EXERCISE INPUTS:
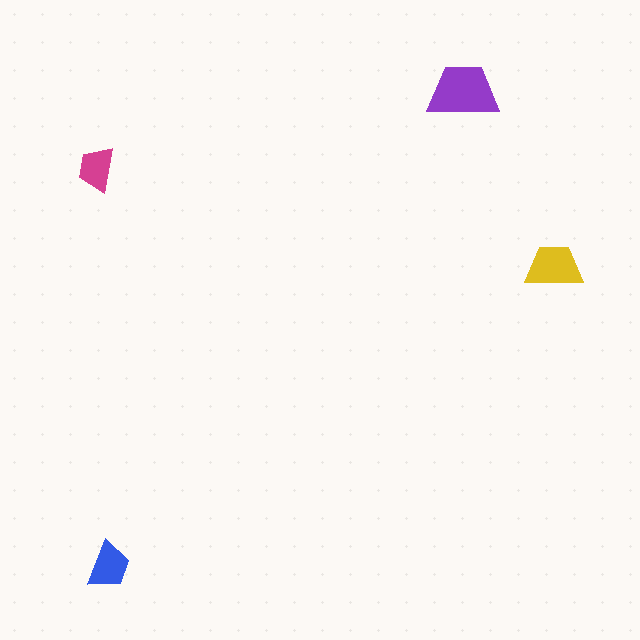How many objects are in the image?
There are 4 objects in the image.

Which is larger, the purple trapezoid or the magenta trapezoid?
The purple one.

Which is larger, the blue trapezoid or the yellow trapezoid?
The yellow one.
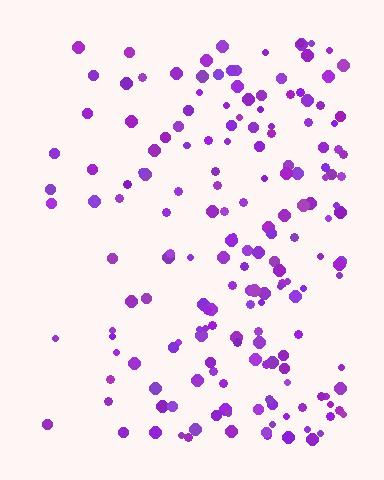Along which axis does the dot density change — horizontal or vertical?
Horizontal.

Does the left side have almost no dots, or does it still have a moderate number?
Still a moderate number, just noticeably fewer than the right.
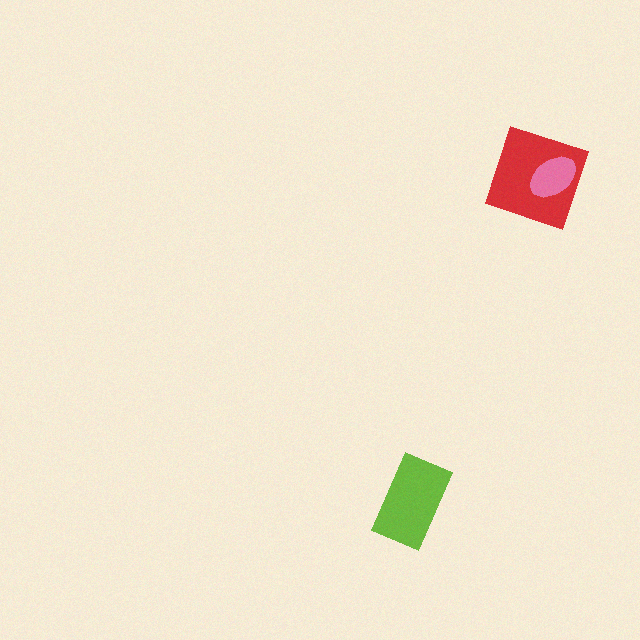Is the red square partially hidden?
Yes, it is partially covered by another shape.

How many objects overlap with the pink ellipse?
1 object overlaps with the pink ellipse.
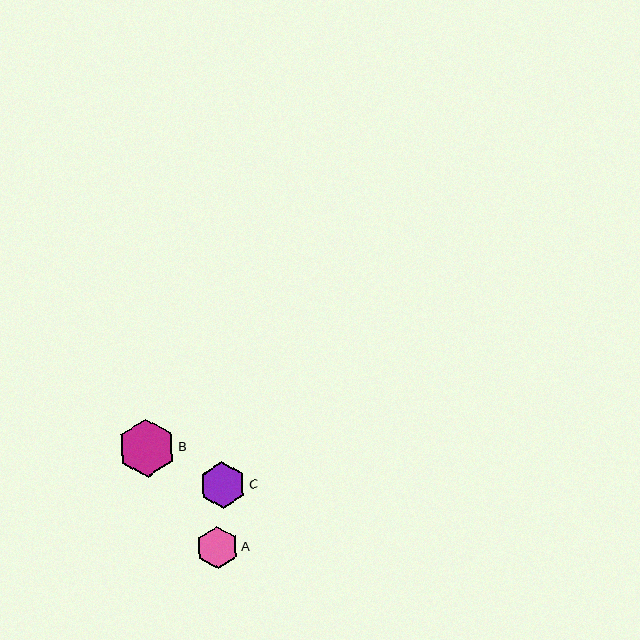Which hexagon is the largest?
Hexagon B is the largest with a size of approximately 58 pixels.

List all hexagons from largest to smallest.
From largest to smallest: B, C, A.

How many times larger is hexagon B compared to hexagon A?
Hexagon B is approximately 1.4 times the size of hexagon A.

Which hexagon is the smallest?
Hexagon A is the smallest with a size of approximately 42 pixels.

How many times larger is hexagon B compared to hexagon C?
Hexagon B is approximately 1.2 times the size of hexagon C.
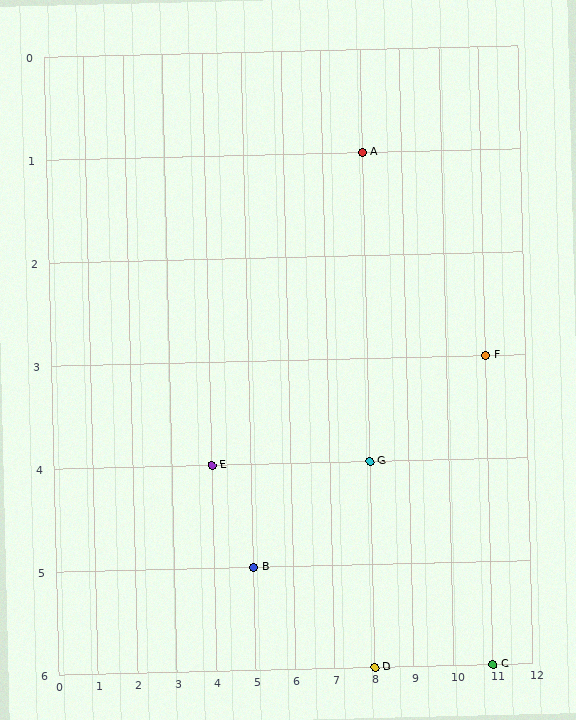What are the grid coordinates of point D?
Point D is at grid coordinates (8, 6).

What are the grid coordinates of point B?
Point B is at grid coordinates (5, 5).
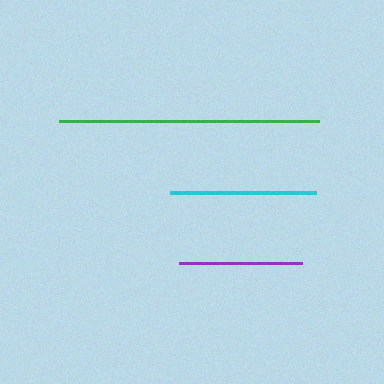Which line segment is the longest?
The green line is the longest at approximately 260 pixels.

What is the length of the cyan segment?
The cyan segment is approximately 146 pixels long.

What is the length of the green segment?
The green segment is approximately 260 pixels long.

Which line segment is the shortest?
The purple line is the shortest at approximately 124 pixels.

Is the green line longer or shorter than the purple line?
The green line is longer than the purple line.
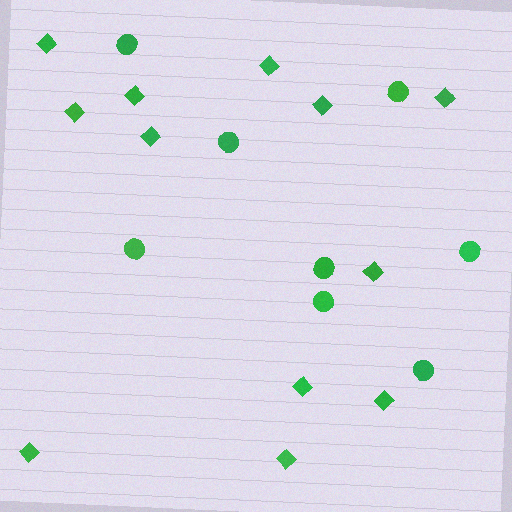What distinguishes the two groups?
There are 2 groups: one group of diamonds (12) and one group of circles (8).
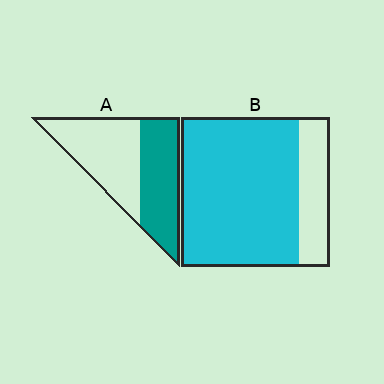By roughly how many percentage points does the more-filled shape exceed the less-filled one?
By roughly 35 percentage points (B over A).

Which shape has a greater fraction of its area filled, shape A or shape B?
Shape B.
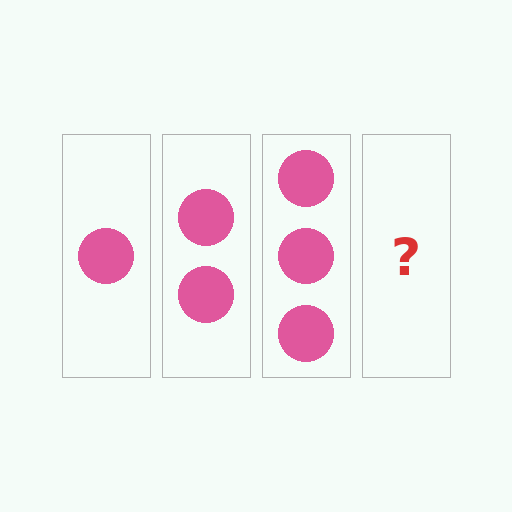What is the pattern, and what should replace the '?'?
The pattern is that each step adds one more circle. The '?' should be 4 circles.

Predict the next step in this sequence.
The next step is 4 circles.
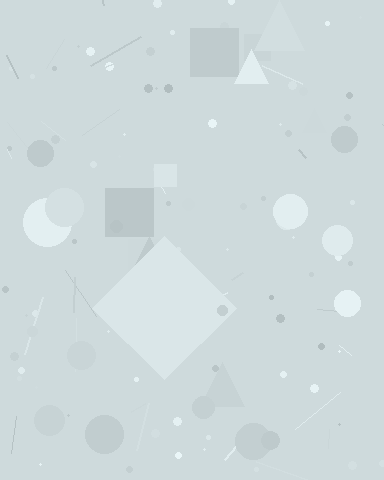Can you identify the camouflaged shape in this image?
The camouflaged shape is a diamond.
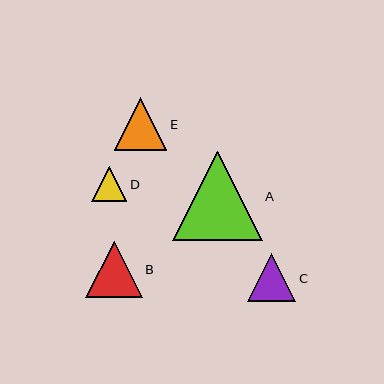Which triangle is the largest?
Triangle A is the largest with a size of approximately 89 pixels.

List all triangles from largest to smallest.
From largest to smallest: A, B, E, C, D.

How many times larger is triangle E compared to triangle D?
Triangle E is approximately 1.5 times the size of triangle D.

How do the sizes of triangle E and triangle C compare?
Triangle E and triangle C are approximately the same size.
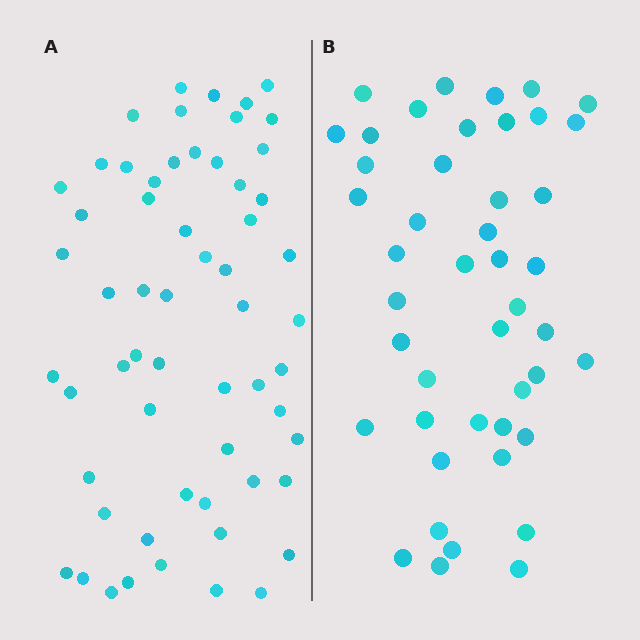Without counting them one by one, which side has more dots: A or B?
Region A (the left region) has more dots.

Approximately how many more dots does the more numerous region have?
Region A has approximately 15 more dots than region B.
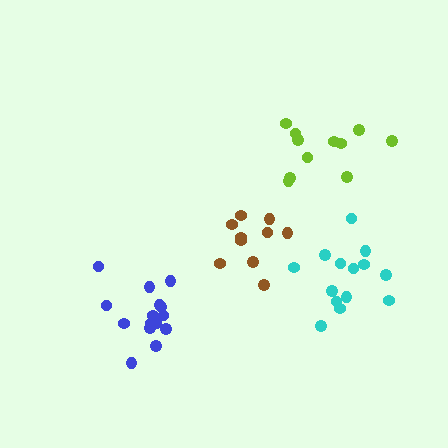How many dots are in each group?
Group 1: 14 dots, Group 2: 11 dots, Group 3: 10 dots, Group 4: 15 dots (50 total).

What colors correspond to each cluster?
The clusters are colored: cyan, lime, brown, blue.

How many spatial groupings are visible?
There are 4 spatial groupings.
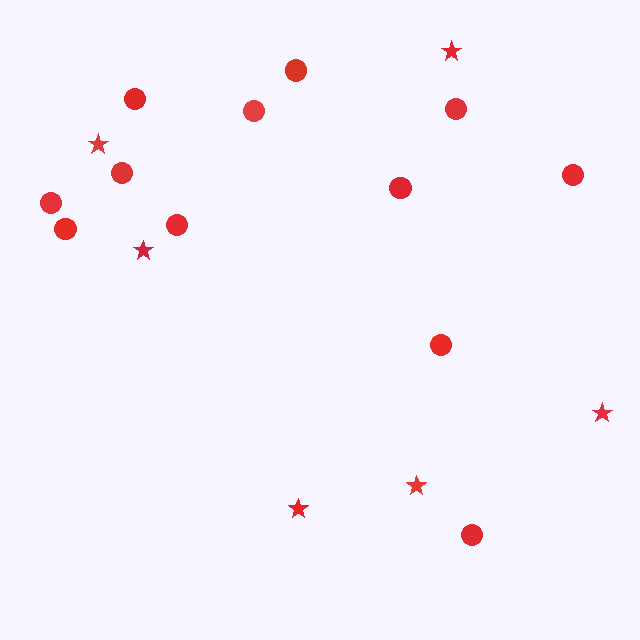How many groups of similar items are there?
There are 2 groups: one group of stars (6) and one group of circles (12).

WHAT YOU NEED TO DO:
Transcribe each line above verbatim, with the pictures left out.

RESPONSE:
How many objects are in the image?
There are 4 objects in the image.

Which is larger, the purple trapezoid or the magenta trapezoid?
The purple one.

Which is larger, the blue trapezoid or the yellow trapezoid?
The yellow one.
Along which axis does the dot density change — horizontal or vertical?
Horizontal.

Does the left side have almost no dots, or does it still have a moderate number?
Still a moderate number, just noticeably fewer than the right.
Is the red square partially hidden?
Yes, it is partially covered by another shape.

How many objects overlap with the pink ellipse?
1 object overlaps with the pink ellipse.
Which hexagon is the largest?
Hexagon B is the largest with a size of approximately 58 pixels.

List all hexagons from largest to smallest.
From largest to smallest: B, C, A.

How many times larger is hexagon B compared to hexagon A?
Hexagon B is approximately 1.4 times the size of hexagon A.

Which hexagon is the smallest?
Hexagon A is the smallest with a size of approximately 42 pixels.

How many times larger is hexagon B compared to hexagon C?
Hexagon B is approximately 1.2 times the size of hexagon C.
What are the grid coordinates of point D?
Point D is at grid coordinates (8, 6).

What are the grid coordinates of point B?
Point B is at grid coordinates (5, 5).
Which line segment is the longest?
The green line is the longest at approximately 260 pixels.

What is the length of the cyan segment?
The cyan segment is approximately 146 pixels long.

What is the length of the green segment?
The green segment is approximately 260 pixels long.

Which line segment is the shortest?
The purple line is the shortest at approximately 124 pixels.

Is the green line longer or shorter than the purple line?
The green line is longer than the purple line.
What distinguishes the two groups?
There are 2 groups: one group of diamonds (12) and one group of circles (8).
By roughly how many percentage points does the more-filled shape exceed the less-filled one?
By roughly 35 percentage points (B over A).

Which shape has a greater fraction of its area filled, shape A or shape B?
Shape B.
What is the pattern, and what should replace the '?'?
The pattern is that each step adds one more circle. The '?' should be 4 circles.

Predict the next step in this sequence.
The next step is 4 circles.
Can you identify the camouflaged shape in this image?
The camouflaged shape is a diamond.
Which triangle is the largest?
Triangle A is the largest with a size of approximately 89 pixels.

List all triangles from largest to smallest.
From largest to smallest: A, B, E, C, D.

How many times larger is triangle E compared to triangle D?
Triangle E is approximately 1.5 times the size of triangle D.

How do the sizes of triangle E and triangle C compare?
Triangle E and triangle C are approximately the same size.
Without counting them one by one, which side has more dots: A or B?
Region A (the left region) has more dots.

Approximately how many more dots does the more numerous region have?
Region A has approximately 15 more dots than region B.
How many dots are in each group?
Group 1: 14 dots, Group 2: 11 dots, Group 3: 10 dots, Group 4: 15 dots (50 total).

What colors correspond to each cluster?
The clusters are colored: cyan, lime, brown, blue.

How many spatial groupings are visible?
There are 4 spatial groupings.
How many groups of similar items are there?
There are 2 groups: one group of stars (6) and one group of circles (12).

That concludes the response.